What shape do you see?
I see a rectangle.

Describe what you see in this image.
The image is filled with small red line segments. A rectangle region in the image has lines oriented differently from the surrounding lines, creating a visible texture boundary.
⁂
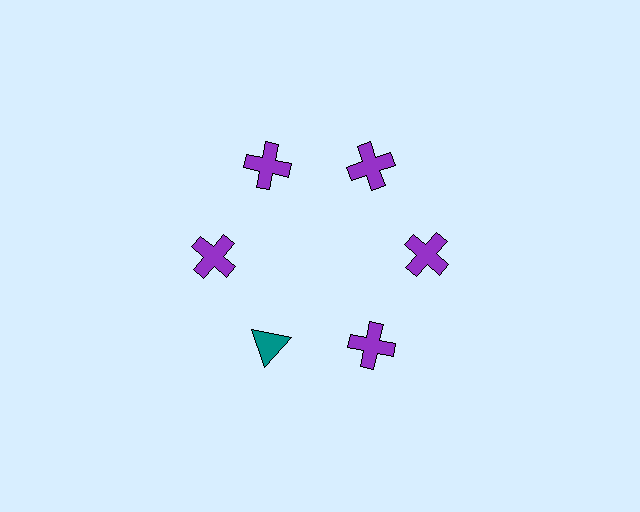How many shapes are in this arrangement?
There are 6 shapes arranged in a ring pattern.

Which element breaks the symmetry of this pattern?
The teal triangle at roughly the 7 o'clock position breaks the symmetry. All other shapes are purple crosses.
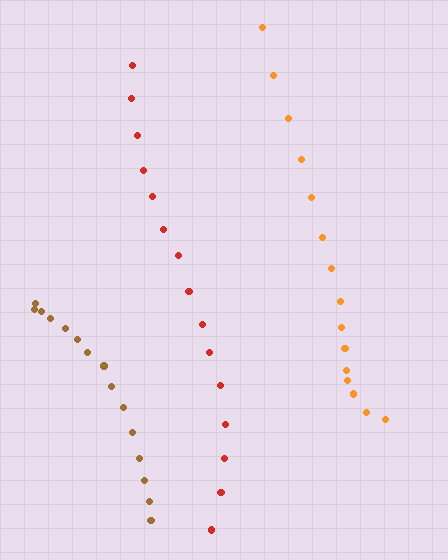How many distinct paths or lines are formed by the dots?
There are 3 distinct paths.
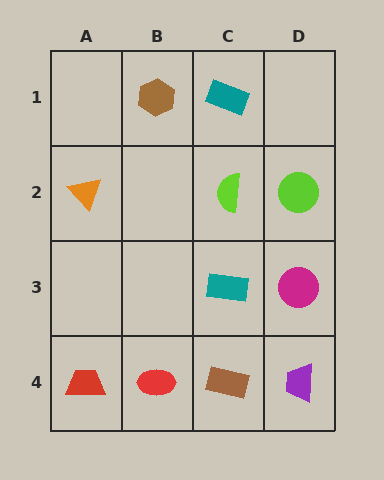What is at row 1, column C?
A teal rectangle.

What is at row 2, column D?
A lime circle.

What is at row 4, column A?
⁂
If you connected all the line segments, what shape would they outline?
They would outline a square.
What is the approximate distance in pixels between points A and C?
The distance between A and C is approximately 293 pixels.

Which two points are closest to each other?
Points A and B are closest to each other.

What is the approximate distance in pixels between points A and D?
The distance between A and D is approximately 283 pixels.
⁂
▶ [WHAT YOU ARE ASKED TO DO]:
Starting at the line containing "How many distinct" and ending at the line containing "What is at row 4, column A?", copy those lines exactly, both included, and nothing more. Leave out any picture.

▶ [THE RESULT]:
How many distinct paths or lines are formed by the dots?
There are 3 distinct paths.
What is at row 1, column C?
A teal rectangle.

What is at row 2, column D?
A lime circle.

What is at row 4, column A?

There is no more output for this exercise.